**Given data:**
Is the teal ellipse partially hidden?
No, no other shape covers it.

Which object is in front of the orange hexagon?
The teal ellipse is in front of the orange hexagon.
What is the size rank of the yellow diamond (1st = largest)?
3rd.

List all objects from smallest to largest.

---

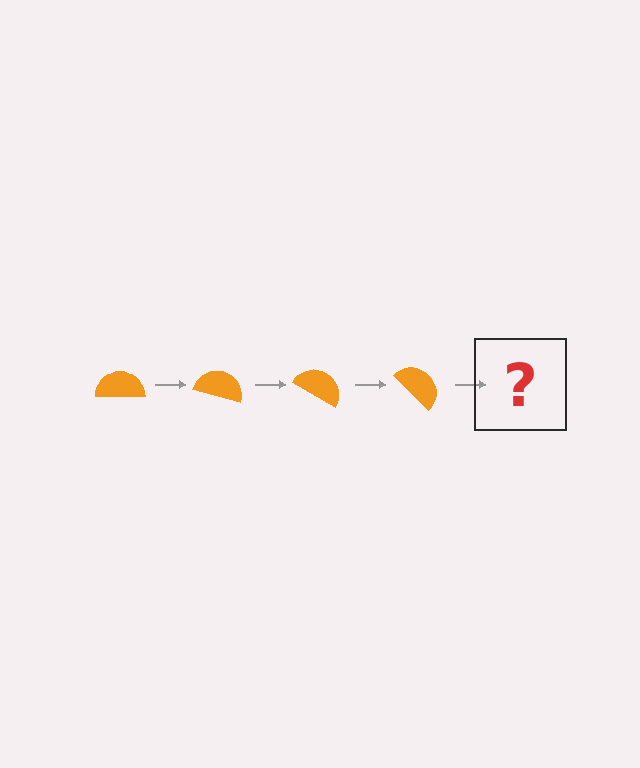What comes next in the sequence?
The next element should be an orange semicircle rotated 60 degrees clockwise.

**Challenge:**
Starting at the line that contains "What is the", repeat each line exactly, and stop after the line that contains "List all objects from smallest to largest.".

**Answer to this task:**
What is the size rank of the yellow diamond (1st = largest)?
3rd.

List all objects from smallest to largest.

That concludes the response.